Write every line out verbatim and omit the pictures.

— Begin Recorded information —

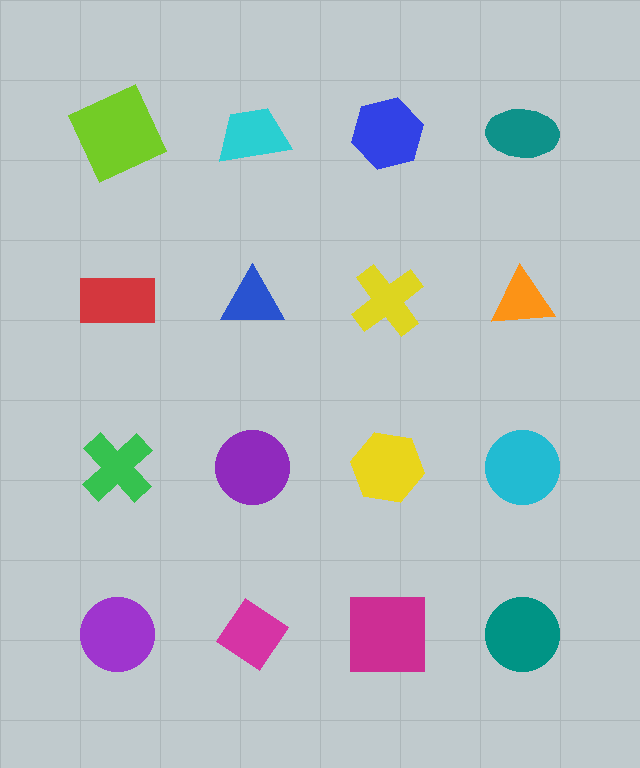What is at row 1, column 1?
A lime square.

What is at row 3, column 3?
A yellow hexagon.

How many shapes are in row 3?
4 shapes.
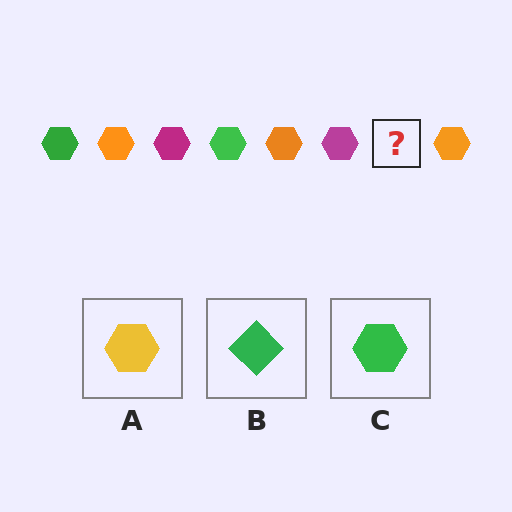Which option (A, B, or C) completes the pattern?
C.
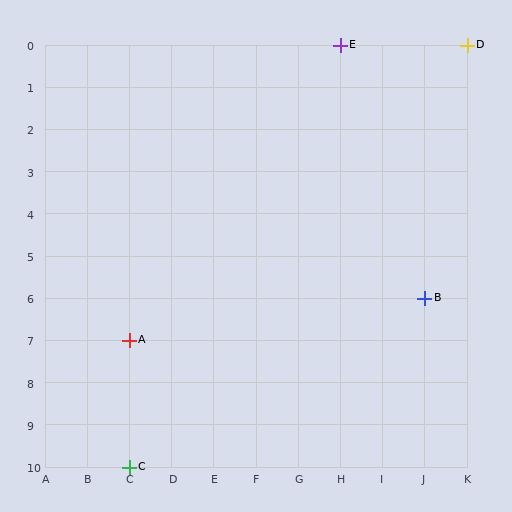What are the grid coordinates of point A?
Point A is at grid coordinates (C, 7).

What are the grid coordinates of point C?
Point C is at grid coordinates (C, 10).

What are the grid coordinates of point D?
Point D is at grid coordinates (K, 0).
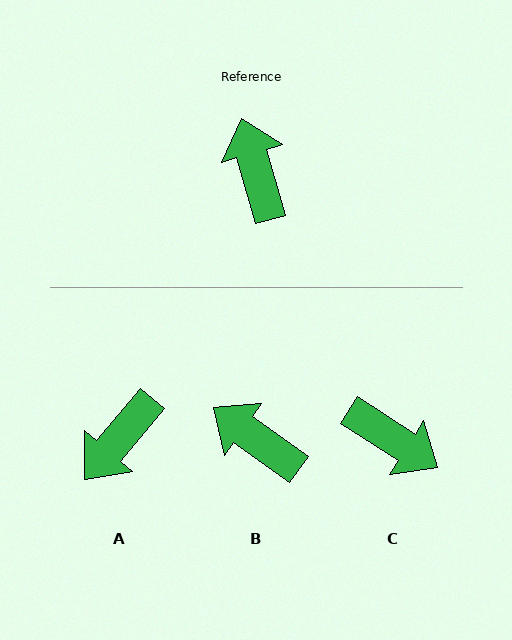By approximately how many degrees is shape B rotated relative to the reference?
Approximately 38 degrees counter-clockwise.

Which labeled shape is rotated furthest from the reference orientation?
C, about 139 degrees away.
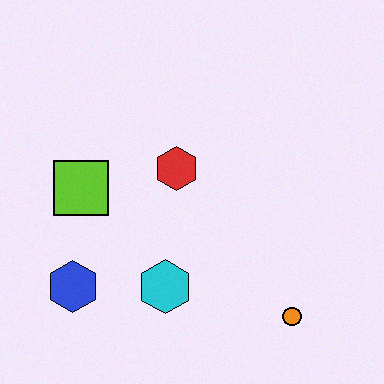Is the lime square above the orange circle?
Yes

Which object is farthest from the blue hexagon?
The orange circle is farthest from the blue hexagon.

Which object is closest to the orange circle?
The cyan hexagon is closest to the orange circle.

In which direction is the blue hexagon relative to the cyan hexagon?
The blue hexagon is to the left of the cyan hexagon.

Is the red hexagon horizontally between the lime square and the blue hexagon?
No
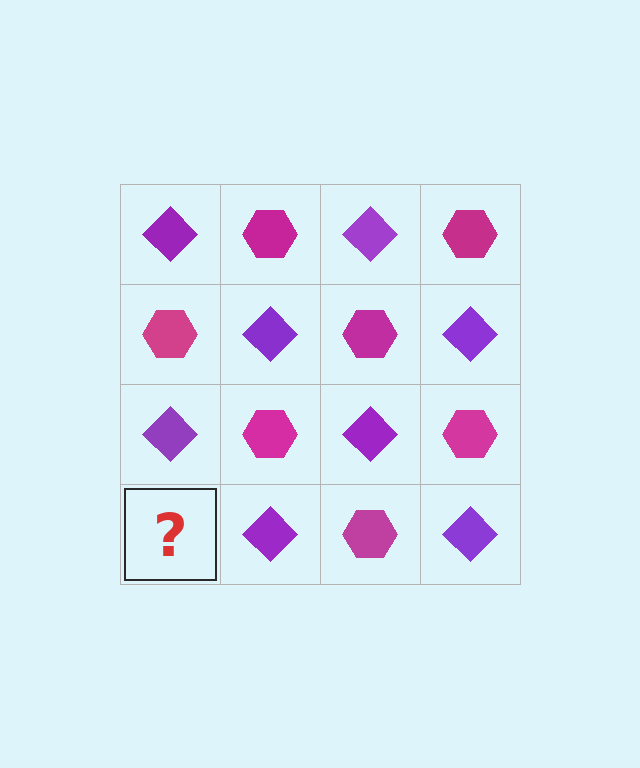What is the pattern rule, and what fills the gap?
The rule is that it alternates purple diamond and magenta hexagon in a checkerboard pattern. The gap should be filled with a magenta hexagon.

— End Recorded information —

▸ **Task answer**:
What is at row 1, column 1?
A lime square.

What is at row 3, column 3?
A yellow hexagon.

How many shapes are in row 3?
4 shapes.
Which option (A, B, or C) completes the pattern?
C.
What are the grid coordinates of point A?
Point A is at grid coordinates (C, 7).

What are the grid coordinates of point C?
Point C is at grid coordinates (C, 10).

What are the grid coordinates of point D?
Point D is at grid coordinates (K, 0).
By approximately how many degrees is shape B rotated relative to the reference?
Approximately 38 degrees counter-clockwise.

Which labeled shape is rotated furthest from the reference orientation?
C, about 139 degrees away.
Is the lime square above the orange circle?
Yes

Which object is farthest from the blue hexagon?
The orange circle is farthest from the blue hexagon.

Which object is closest to the orange circle?
The cyan hexagon is closest to the orange circle.

In which direction is the blue hexagon relative to the cyan hexagon?
The blue hexagon is to the left of the cyan hexagon.

Is the red hexagon horizontally between the lime square and the blue hexagon?
No
What is the pattern rule, and what fills the gap?
The rule is that it alternates purple diamond and magenta hexagon in a checkerboard pattern. The gap should be filled with a magenta hexagon.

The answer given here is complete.